■ **AIM OF THE TASK**
Print, exactly and without pictures, the lines from the one where "How many neighboring" appears down to the end of the entries.

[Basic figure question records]

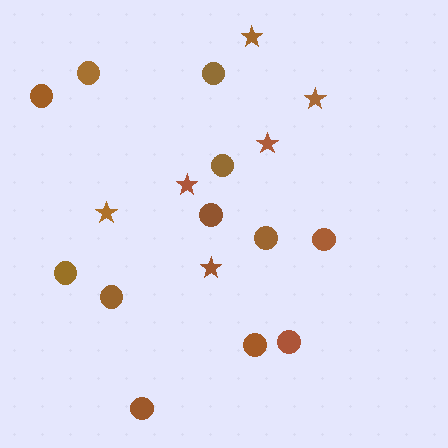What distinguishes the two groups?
There are 2 groups: one group of circles (12) and one group of stars (6).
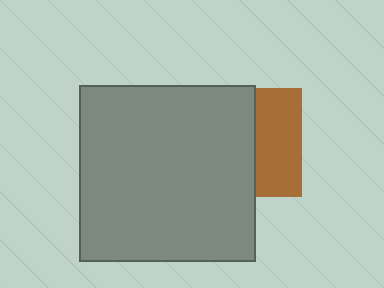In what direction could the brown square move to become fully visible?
The brown square could move right. That would shift it out from behind the gray square entirely.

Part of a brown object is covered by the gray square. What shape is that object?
It is a square.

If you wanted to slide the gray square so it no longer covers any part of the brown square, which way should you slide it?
Slide it left — that is the most direct way to separate the two shapes.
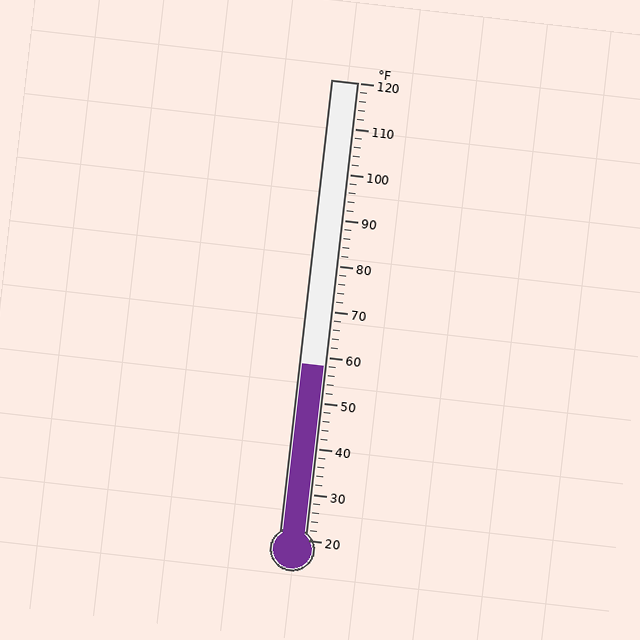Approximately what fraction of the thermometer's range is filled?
The thermometer is filled to approximately 40% of its range.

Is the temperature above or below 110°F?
The temperature is below 110°F.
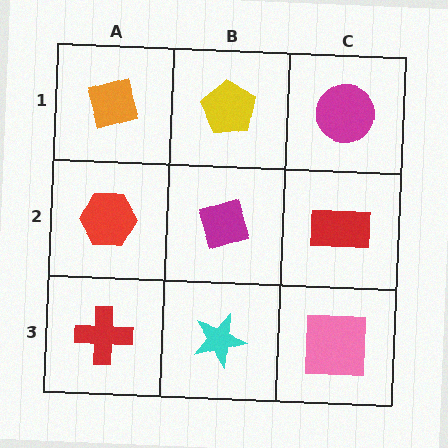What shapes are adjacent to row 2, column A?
An orange square (row 1, column A), a red cross (row 3, column A), a magenta diamond (row 2, column B).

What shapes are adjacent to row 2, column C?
A magenta circle (row 1, column C), a pink square (row 3, column C), a magenta diamond (row 2, column B).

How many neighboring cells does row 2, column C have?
3.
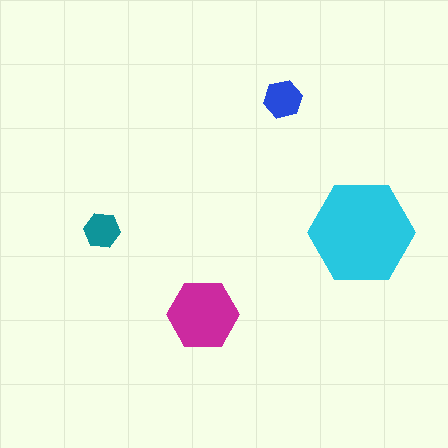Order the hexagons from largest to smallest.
the cyan one, the magenta one, the blue one, the teal one.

■ **RESPONSE TO THIS EXERCISE**
How many neighboring cells does row 2, column C have?
3.
Order the hexagons from largest to smallest.
the cyan one, the magenta one, the blue one, the teal one.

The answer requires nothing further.